[Questions about figures and their features]

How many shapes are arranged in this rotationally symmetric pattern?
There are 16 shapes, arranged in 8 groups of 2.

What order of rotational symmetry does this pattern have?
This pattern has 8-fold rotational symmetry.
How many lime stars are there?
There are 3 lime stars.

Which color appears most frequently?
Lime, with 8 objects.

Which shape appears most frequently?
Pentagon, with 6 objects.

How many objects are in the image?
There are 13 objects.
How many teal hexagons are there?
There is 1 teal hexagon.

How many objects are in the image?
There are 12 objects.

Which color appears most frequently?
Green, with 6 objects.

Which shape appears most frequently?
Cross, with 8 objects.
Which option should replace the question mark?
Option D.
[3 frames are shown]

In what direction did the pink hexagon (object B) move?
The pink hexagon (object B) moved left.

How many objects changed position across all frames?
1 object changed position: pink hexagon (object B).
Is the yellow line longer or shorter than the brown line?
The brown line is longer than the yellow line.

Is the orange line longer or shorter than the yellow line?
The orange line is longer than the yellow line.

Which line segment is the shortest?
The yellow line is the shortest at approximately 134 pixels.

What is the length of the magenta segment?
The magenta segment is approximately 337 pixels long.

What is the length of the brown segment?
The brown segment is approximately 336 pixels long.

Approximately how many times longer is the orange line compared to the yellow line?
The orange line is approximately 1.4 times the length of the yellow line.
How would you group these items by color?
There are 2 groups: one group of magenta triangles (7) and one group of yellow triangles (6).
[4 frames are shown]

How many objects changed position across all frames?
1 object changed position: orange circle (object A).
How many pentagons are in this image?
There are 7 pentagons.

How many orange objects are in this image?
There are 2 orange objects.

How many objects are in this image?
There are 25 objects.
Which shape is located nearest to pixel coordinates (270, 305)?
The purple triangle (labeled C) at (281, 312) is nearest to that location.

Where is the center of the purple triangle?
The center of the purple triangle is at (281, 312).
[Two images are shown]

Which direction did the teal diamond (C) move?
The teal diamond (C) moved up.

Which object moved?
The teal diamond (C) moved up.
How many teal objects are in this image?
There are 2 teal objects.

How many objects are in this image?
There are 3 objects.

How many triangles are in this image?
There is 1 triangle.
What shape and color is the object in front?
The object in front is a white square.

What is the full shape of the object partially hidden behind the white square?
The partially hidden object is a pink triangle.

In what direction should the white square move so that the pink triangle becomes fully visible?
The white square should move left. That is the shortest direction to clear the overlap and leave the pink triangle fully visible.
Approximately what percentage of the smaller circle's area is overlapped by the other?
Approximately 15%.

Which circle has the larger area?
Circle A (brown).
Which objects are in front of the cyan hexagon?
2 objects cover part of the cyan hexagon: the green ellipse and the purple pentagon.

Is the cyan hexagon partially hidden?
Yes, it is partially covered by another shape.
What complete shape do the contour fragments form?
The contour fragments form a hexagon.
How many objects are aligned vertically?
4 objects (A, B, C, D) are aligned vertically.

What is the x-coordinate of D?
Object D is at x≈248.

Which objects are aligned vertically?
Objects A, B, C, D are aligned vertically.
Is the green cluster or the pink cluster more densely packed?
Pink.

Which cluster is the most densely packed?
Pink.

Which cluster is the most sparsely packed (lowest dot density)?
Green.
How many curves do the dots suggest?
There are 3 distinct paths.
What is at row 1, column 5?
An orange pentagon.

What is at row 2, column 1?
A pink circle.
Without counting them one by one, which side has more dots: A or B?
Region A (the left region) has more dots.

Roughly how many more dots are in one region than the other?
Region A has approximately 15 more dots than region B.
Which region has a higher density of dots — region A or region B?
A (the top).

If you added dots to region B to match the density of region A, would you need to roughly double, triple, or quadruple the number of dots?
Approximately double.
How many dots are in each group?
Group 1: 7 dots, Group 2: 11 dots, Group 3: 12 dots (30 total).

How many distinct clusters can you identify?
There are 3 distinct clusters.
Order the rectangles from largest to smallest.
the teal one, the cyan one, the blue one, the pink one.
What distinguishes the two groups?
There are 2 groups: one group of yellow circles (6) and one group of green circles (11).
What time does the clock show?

* _BRIEF_
Each line that contains the string "shown" counts once; report how many such lines the entries have, giving only the number.

* _TASK OUTPUT_
3